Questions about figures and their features
══════

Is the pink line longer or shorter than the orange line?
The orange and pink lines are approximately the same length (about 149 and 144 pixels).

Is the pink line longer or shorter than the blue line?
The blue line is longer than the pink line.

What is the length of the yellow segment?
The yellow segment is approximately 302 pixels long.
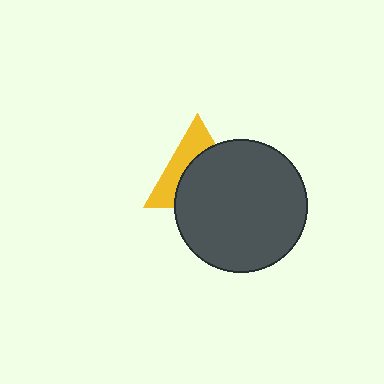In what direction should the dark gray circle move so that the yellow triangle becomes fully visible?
The dark gray circle should move toward the lower-right. That is the shortest direction to clear the overlap and leave the yellow triangle fully visible.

══════

*What to work on:* Beginning with the line that holds "In what direction", extract every line to the end of the material, exactly as it stands, and drop the pictures.

*Worked solution:*
In what direction should the dark gray circle move so that the yellow triangle becomes fully visible?
The dark gray circle should move toward the lower-right. That is the shortest direction to clear the overlap and leave the yellow triangle fully visible.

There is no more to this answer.